[Exercise aim] Quote, word for word, the line containing "Which region contains the brown triangle?" and all lines that follow it to the end of the records, with no pictures.

--- begin ---

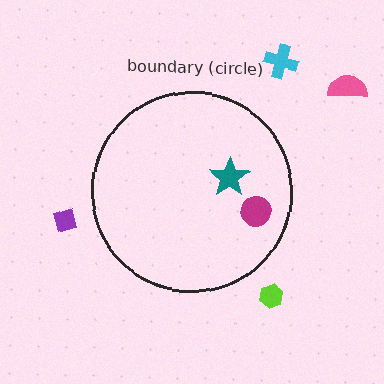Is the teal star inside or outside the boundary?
Inside.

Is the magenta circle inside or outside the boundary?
Inside.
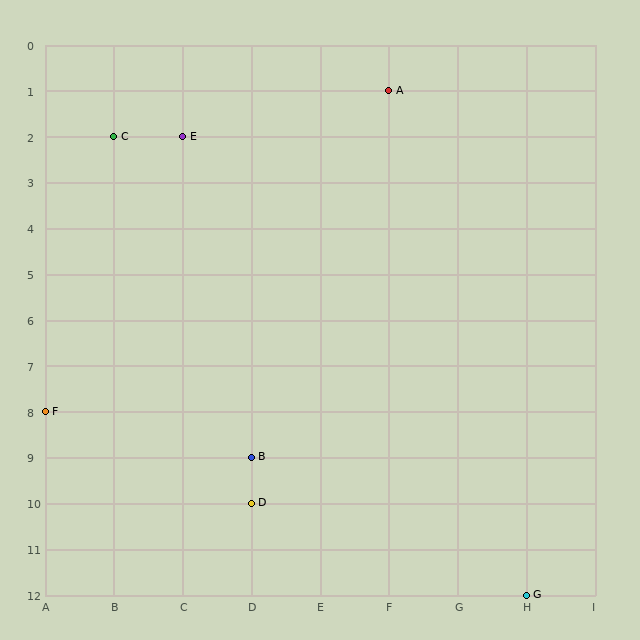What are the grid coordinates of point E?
Point E is at grid coordinates (C, 2).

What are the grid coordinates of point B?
Point B is at grid coordinates (D, 9).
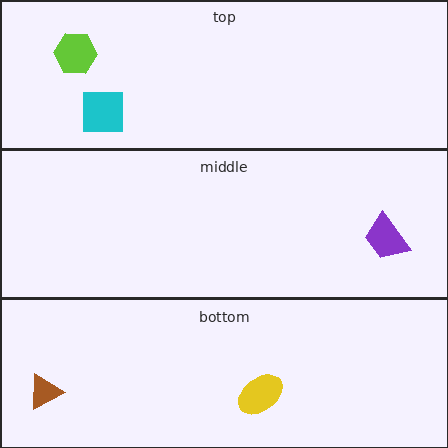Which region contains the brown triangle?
The bottom region.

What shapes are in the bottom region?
The yellow ellipse, the brown triangle.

--- end ---

[Answer for the task]
Which region contains the brown triangle?
The bottom region.

What shapes are in the bottom region?
The yellow ellipse, the brown triangle.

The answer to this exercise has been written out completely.